→ Given task:
Repeat every line of the listing below, unchanged and in the same order.

◆ ◆ ◆ ◆ ◆

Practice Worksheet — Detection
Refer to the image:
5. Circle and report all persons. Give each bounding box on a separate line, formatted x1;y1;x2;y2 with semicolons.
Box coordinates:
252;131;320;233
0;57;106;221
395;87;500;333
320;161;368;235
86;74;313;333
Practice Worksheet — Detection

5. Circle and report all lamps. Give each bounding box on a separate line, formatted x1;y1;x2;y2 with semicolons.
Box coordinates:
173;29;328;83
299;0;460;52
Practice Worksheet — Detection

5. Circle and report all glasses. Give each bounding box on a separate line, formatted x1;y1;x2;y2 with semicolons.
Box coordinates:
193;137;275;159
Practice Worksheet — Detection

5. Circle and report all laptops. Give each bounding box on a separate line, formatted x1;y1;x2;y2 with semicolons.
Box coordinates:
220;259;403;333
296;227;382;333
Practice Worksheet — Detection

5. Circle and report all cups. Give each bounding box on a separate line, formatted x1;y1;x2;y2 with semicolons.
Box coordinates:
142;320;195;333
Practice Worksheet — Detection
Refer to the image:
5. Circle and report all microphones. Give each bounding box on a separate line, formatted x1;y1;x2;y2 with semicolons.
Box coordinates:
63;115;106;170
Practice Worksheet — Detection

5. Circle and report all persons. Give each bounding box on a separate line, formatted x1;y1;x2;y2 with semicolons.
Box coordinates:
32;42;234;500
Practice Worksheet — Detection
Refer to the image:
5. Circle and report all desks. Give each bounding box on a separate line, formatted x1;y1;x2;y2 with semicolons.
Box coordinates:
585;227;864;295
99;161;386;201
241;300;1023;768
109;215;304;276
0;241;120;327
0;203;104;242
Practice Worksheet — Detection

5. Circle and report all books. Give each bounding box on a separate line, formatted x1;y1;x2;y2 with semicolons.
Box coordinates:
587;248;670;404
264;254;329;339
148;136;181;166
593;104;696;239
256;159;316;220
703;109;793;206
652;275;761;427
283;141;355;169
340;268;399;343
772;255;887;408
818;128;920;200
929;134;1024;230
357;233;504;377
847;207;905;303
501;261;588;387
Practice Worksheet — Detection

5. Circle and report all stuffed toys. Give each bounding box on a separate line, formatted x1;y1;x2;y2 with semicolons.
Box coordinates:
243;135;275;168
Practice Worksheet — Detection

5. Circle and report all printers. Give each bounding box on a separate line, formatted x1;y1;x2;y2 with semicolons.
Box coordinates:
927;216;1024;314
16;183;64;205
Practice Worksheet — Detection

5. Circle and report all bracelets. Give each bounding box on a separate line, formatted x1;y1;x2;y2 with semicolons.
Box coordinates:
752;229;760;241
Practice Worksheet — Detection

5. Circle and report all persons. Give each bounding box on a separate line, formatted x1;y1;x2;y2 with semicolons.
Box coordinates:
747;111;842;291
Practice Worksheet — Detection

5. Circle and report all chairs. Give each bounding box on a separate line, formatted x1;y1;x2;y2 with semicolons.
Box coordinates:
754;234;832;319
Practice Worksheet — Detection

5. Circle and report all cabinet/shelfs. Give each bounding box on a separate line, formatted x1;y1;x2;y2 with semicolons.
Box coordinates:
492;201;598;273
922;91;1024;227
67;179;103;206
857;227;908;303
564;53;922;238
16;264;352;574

◆ ◆ ◆ ◆ ◆

→ Answer below:
Practice Worksheet — Detection
Refer to the image:
5. Circle and report all persons. Give each bounding box on a separate line, formatted x1;y1;x2;y2 with semicolons.
Box coordinates:
252;131;320;233
0;57;106;221
395;87;500;333
320;161;368;235
86;74;313;333
Practice Worksheet — Detection

5. Circle and report all lamps. Give each bounding box on a separate line, formatted x1;y1;x2;y2 with semicolons.
Box coordinates:
173;29;328;83
299;0;460;52
Practice Worksheet — Detection

5. Circle and report all glasses. Give each bounding box on a separate line, formatted x1;y1;x2;y2 with semicolons.
Box coordinates:
193;137;275;159
Practice Worksheet — Detection

5. Circle and report all laptops. Give each bounding box on a separate line, formatted x1;y1;x2;y2 with semicolons.
Box coordinates:
220;259;403;333
296;227;382;333
Practice Worksheet — Detection

5. Circle and report all cups. Give each bounding box on a separate line, formatted x1;y1;x2;y2 with semicolons.
Box coordinates:
142;320;195;333
Practice Worksheet — Detection
Refer to the image:
5. Circle and report all microphones. Give each bounding box on a separate line, formatted x1;y1;x2;y2 with semicolons.
Box coordinates:
63;115;106;170
Practice Worksheet — Detection

5. Circle and report all persons. Give each bounding box on a separate line, formatted x1;y1;x2;y2 with semicolons.
Box coordinates:
32;42;234;500
Practice Worksheet — Detection
Refer to the image:
5. Circle and report all desks. Give each bounding box on a separate line, formatted x1;y1;x2;y2 with semicolons.
Box coordinates:
585;227;864;295
99;161;386;201
241;300;1023;768
109;215;304;276
0;241;120;327
0;203;104;242
Practice Worksheet — Detection

5. Circle and report all books. Give each bounding box on a separate line, formatted x1;y1;x2;y2 with semicolons.
Box coordinates:
587;248;670;404
264;254;329;339
148;136;181;166
593;104;696;239
256;159;316;220
703;109;793;206
652;275;761;427
283;141;355;169
340;268;399;343
772;255;887;408
818;128;920;200
929;134;1024;230
357;233;504;377
847;207;905;303
501;261;588;387
Practice Worksheet — Detection

5. Circle and report all stuffed toys. Give each bounding box on a separate line, formatted x1;y1;x2;y2 with semicolons.
Box coordinates:
243;135;275;168
Practice Worksheet — Detection

5. Circle and report all printers. Give each bounding box on a separate line, formatted x1;y1;x2;y2 with semicolons.
Box coordinates:
927;216;1024;314
16;183;64;205
Practice Worksheet — Detection

5. Circle and report all bracelets. Give each bounding box on a separate line, formatted x1;y1;x2;y2 with semicolons.
Box coordinates:
752;229;760;241
Practice Worksheet — Detection

5. Circle and report all persons. Give each bounding box on a separate line, formatted x1;y1;x2;y2 with semicolons.
Box coordinates:
747;111;842;291
Practice Worksheet — Detection

5. Circle and report all chairs. Give each bounding box on a separate line, formatted x1;y1;x2;y2 with semicolons.
Box coordinates:
754;234;832;319
Practice Worksheet — Detection

5. Circle and report all cabinet/shelfs. Give each bounding box on a separate line, formatted x1;y1;x2;y2 with semicolons.
Box coordinates:
492;201;598;273
922;91;1024;227
67;179;103;206
857;227;908;303
564;53;922;238
16;264;352;574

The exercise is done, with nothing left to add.